### [Stated task]
Copy exactly the lines from the one containing "What is the approximate midpoint between points C" through the last line of the records below, including both, and leave out any pictures.
━━━━━━━━━━━━━━━━━━━━
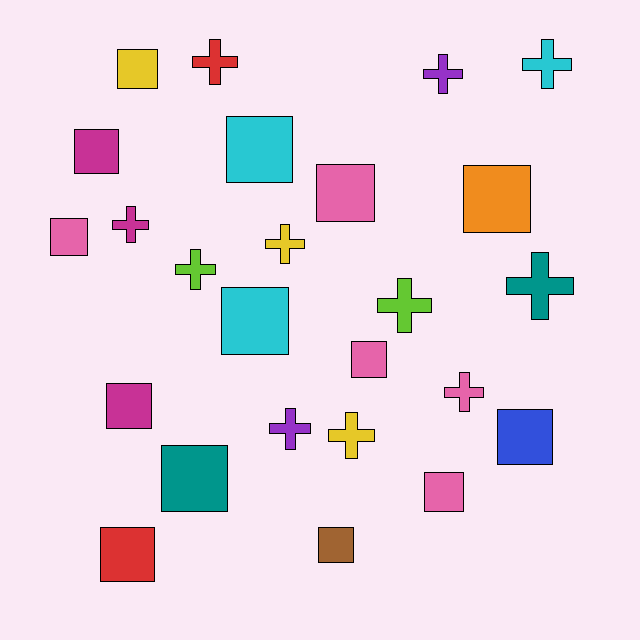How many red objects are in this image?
There are 2 red objects.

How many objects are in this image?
There are 25 objects.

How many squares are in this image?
There are 14 squares.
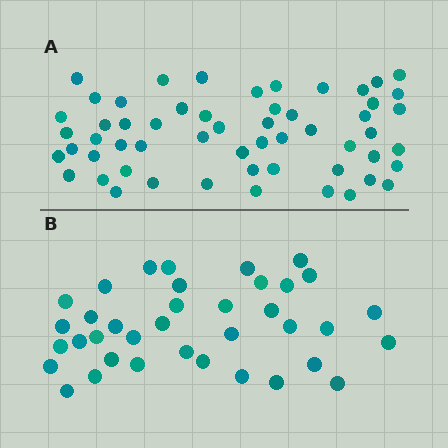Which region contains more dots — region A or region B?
Region A (the top region) has more dots.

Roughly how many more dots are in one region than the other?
Region A has approximately 20 more dots than region B.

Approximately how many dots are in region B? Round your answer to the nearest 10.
About 40 dots. (The exact count is 37, which rounds to 40.)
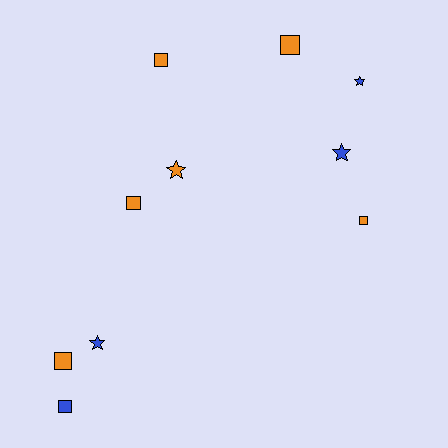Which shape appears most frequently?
Square, with 6 objects.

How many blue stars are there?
There are 3 blue stars.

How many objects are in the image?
There are 10 objects.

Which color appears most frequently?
Orange, with 6 objects.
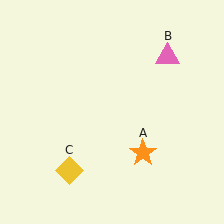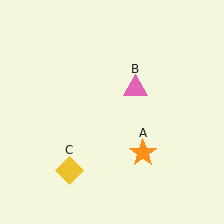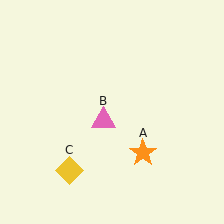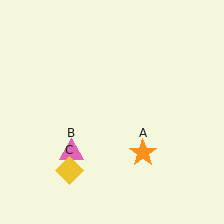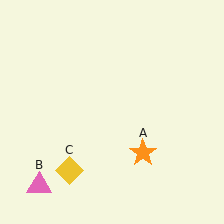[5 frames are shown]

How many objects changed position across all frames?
1 object changed position: pink triangle (object B).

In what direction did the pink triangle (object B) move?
The pink triangle (object B) moved down and to the left.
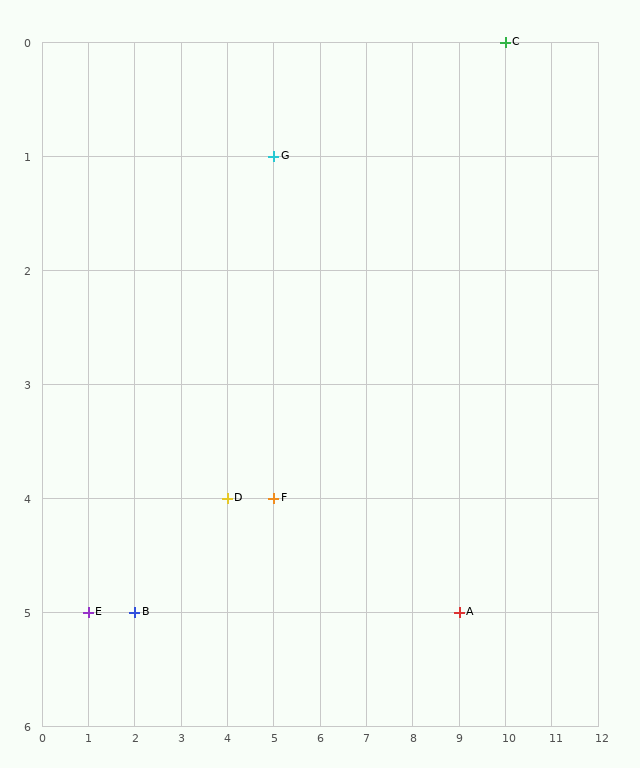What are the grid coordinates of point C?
Point C is at grid coordinates (10, 0).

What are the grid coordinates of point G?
Point G is at grid coordinates (5, 1).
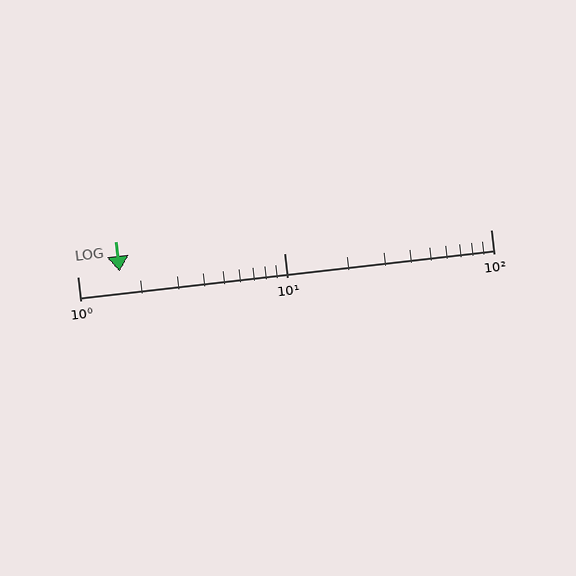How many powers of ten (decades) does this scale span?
The scale spans 2 decades, from 1 to 100.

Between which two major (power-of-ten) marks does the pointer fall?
The pointer is between 1 and 10.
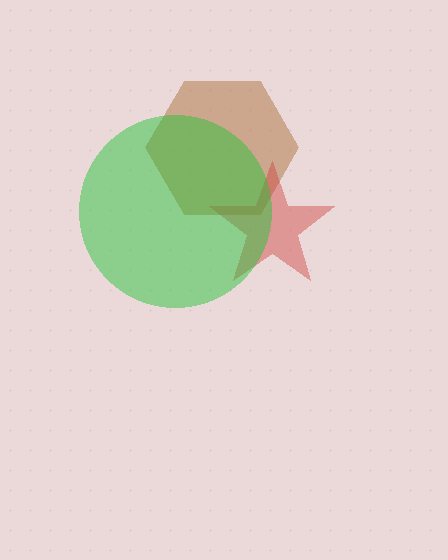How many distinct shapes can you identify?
There are 3 distinct shapes: a brown hexagon, a red star, a green circle.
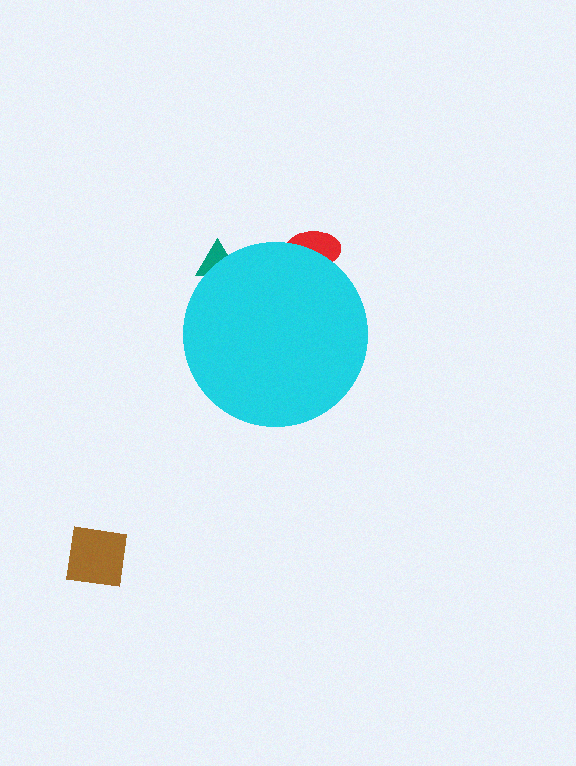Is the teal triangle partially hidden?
Yes, the teal triangle is partially hidden behind the cyan circle.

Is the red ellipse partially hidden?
Yes, the red ellipse is partially hidden behind the cyan circle.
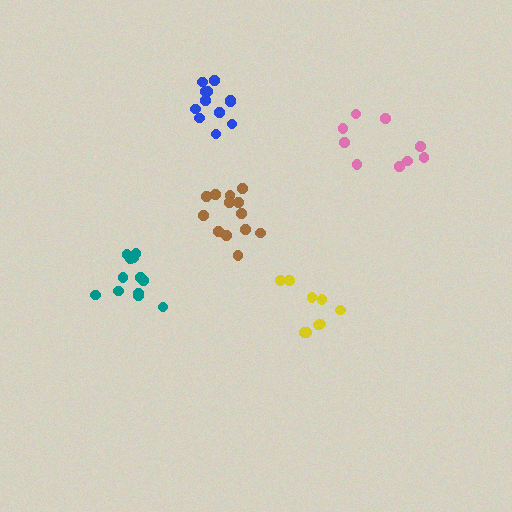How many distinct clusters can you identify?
There are 5 distinct clusters.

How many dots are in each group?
Group 1: 13 dots, Group 2: 12 dots, Group 3: 9 dots, Group 4: 9 dots, Group 5: 12 dots (55 total).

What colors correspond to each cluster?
The clusters are colored: brown, teal, yellow, pink, blue.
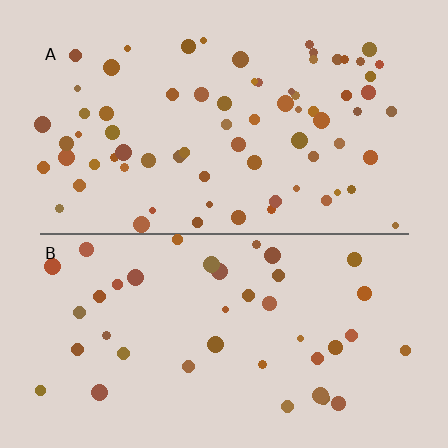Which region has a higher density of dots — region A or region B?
A (the top).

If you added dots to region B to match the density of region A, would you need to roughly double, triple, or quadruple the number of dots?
Approximately double.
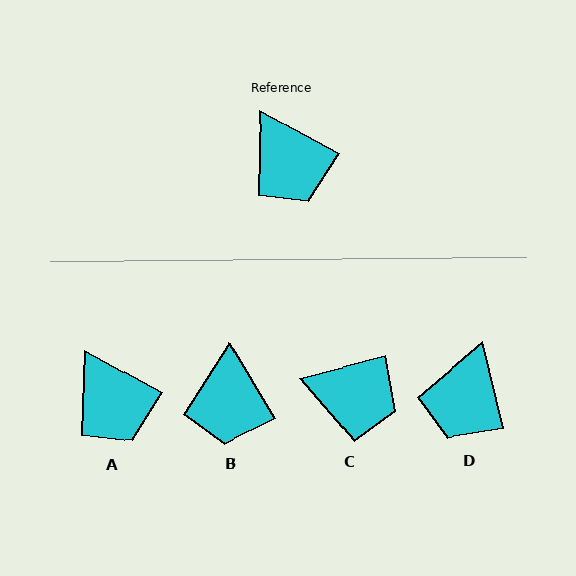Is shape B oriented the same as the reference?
No, it is off by about 31 degrees.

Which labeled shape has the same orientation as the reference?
A.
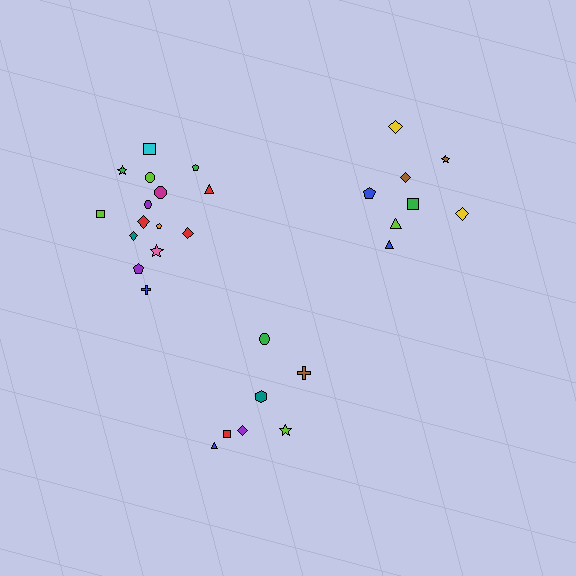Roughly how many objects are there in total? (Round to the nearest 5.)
Roughly 30 objects in total.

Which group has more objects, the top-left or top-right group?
The top-left group.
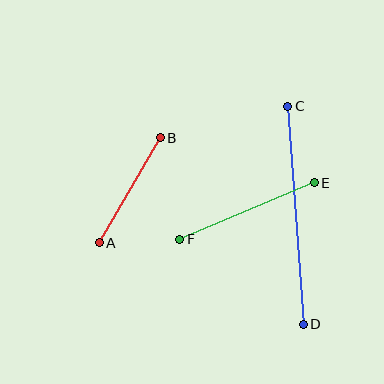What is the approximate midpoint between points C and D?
The midpoint is at approximately (296, 215) pixels.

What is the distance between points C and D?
The distance is approximately 219 pixels.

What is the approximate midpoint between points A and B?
The midpoint is at approximately (130, 190) pixels.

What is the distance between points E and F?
The distance is approximately 146 pixels.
━━━━━━━━━━━━━━━━━━━━
### [Output of the task]
What is the approximate midpoint between points C and D?
The midpoint is at approximately (296, 215) pixels.

What is the distance between points C and D?
The distance is approximately 219 pixels.

What is the approximate midpoint between points A and B?
The midpoint is at approximately (130, 190) pixels.

What is the distance between points E and F?
The distance is approximately 146 pixels.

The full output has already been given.